**TASK DETAILS**
Skip the pictures and repeat each line of the data exactly.

**DATA FOR THE TASK**

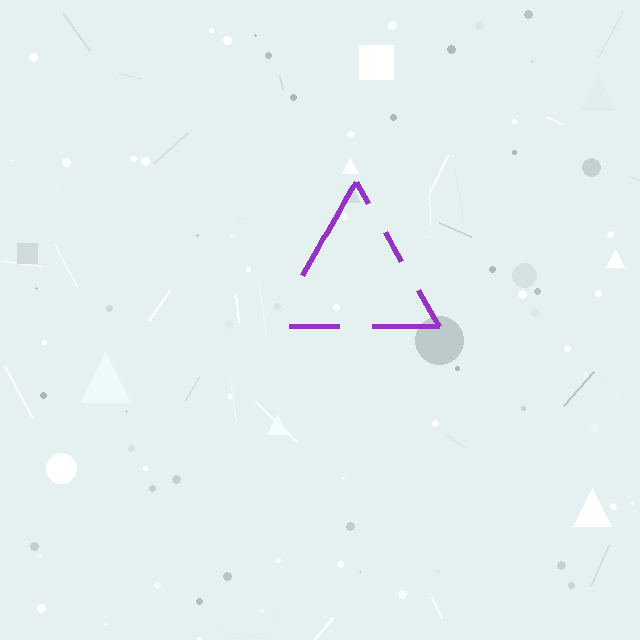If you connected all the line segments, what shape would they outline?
They would outline a triangle.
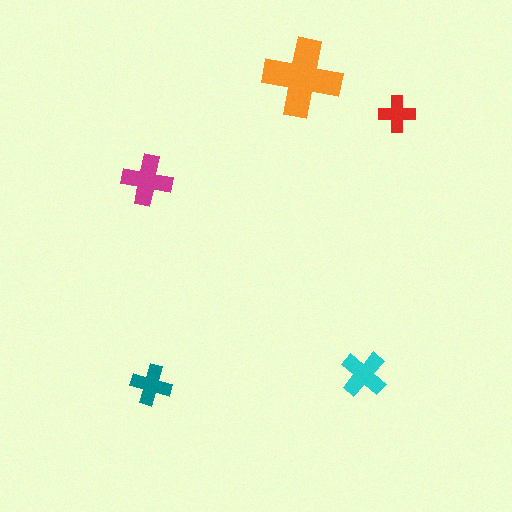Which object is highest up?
The orange cross is topmost.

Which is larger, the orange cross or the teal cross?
The orange one.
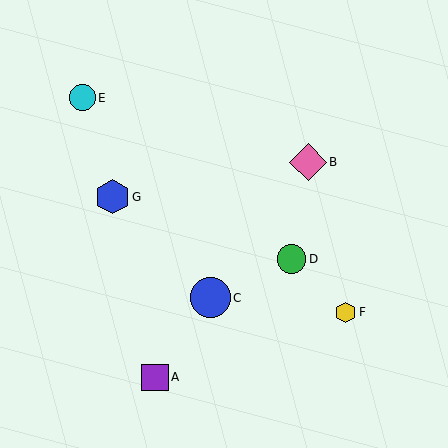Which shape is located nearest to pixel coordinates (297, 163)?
The pink diamond (labeled B) at (308, 162) is nearest to that location.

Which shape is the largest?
The blue circle (labeled C) is the largest.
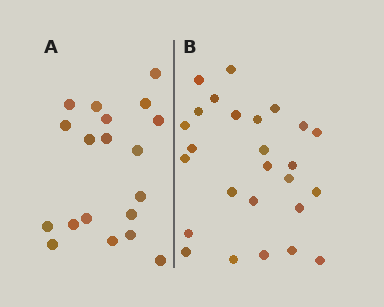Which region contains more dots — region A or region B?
Region B (the right region) has more dots.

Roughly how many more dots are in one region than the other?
Region B has roughly 8 or so more dots than region A.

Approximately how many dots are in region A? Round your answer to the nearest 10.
About 20 dots. (The exact count is 19, which rounds to 20.)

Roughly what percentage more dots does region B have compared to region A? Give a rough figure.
About 35% more.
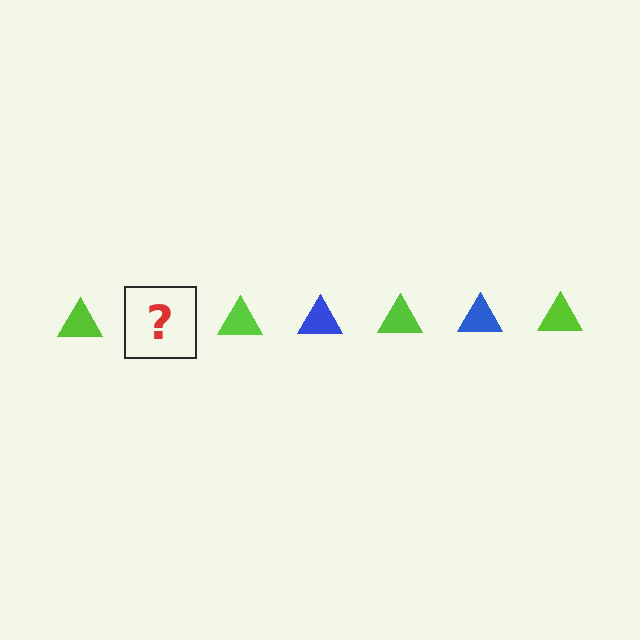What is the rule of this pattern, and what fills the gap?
The rule is that the pattern cycles through lime, blue triangles. The gap should be filled with a blue triangle.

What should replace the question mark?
The question mark should be replaced with a blue triangle.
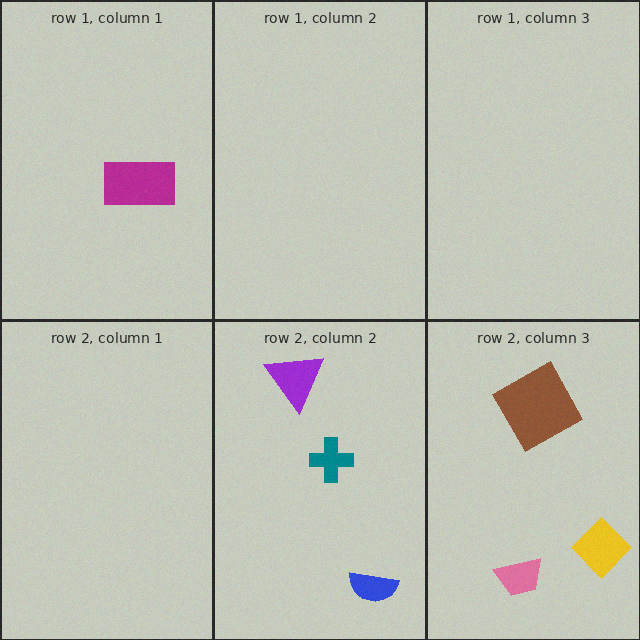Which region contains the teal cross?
The row 2, column 2 region.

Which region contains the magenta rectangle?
The row 1, column 1 region.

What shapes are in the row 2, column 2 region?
The teal cross, the blue semicircle, the purple triangle.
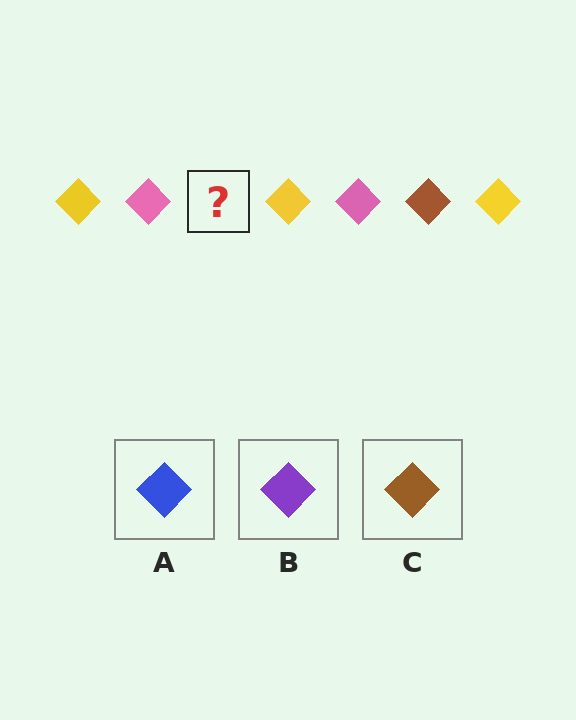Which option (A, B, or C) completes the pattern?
C.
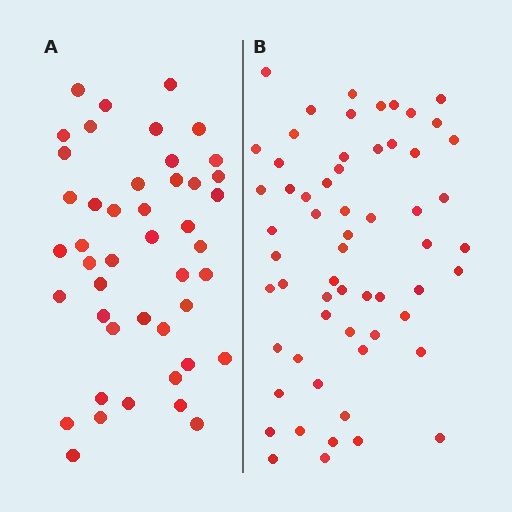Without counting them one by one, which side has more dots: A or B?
Region B (the right region) has more dots.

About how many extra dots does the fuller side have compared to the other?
Region B has approximately 15 more dots than region A.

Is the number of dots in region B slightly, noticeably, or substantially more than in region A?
Region B has noticeably more, but not dramatically so. The ratio is roughly 1.3 to 1.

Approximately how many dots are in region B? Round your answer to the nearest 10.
About 60 dots.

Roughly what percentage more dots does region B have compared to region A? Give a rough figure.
About 35% more.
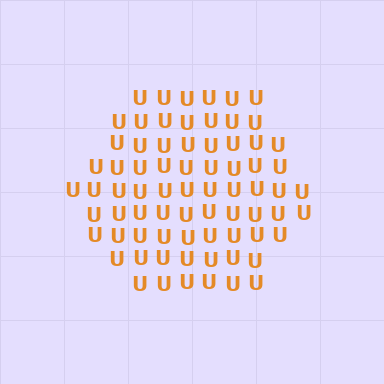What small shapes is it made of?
It is made of small letter U's.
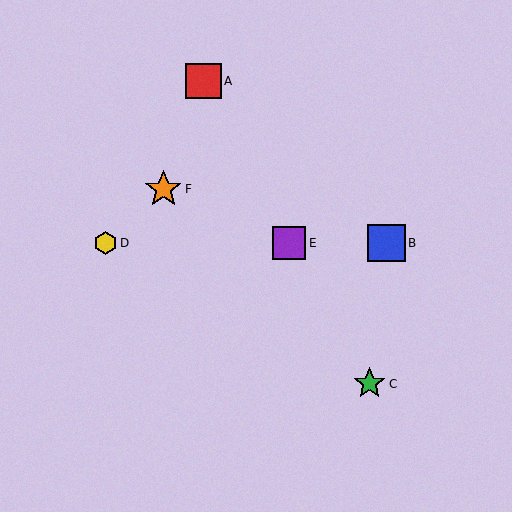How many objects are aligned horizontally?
3 objects (B, D, E) are aligned horizontally.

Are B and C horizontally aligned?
No, B is at y≈243 and C is at y≈384.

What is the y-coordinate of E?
Object E is at y≈243.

**REPLY**
If you connected all the line segments, what shape would they outline?
They would outline a triangle.
Which object is highest up?
The orange cross is topmost.

Which is larger, the orange cross or the teal cross?
The orange one.
Which shape is located nearest to pixel coordinates (297, 163)?
The pink diamond (labeled B) at (308, 162) is nearest to that location.

Which shape is the largest?
The blue circle (labeled C) is the largest.
Which region contains more dots — region A or region B?
Region B (the right region) has more dots.

Roughly how many more dots are in one region than the other?
Region B has roughly 8 or so more dots than region A.

Approximately how many dots are in region A? Round your answer to the nearest 10.
About 20 dots. (The exact count is 19, which rounds to 20.)

Roughly what percentage more dots does region B have compared to region A? Give a rough figure.
About 35% more.
What is the rule of this pattern, and what fills the gap?
The rule is that the pattern cycles through lime, blue triangles. The gap should be filled with a blue triangle.

What should replace the question mark?
The question mark should be replaced with a blue triangle.
Which region contains the teal cross?
The row 2, column 2 region.

Which region contains the magenta rectangle?
The row 1, column 1 region.

What shapes are in the row 2, column 2 region?
The teal cross, the blue semicircle, the purple triangle.
Which option (A, B, or C) completes the pattern?
C.
Without counting them one by one, which side has more dots: A or B?
Region B (the right region) has more dots.

About how many extra dots does the fuller side have compared to the other?
Region B has approximately 15 more dots than region A.

Is the number of dots in region B slightly, noticeably, or substantially more than in region A?
Region B has noticeably more, but not dramatically so. The ratio is roughly 1.3 to 1.

Approximately how many dots are in region B? Round your answer to the nearest 10.
About 60 dots.

Roughly what percentage more dots does region B have compared to region A? Give a rough figure.
About 35% more.
What small shapes is it made of?
It is made of small letter U's.
How many objects are aligned horizontally?
3 objects (B, D, E) are aligned horizontally.

Are B and C horizontally aligned?
No, B is at y≈243 and C is at y≈384.

What is the y-coordinate of E?
Object E is at y≈243.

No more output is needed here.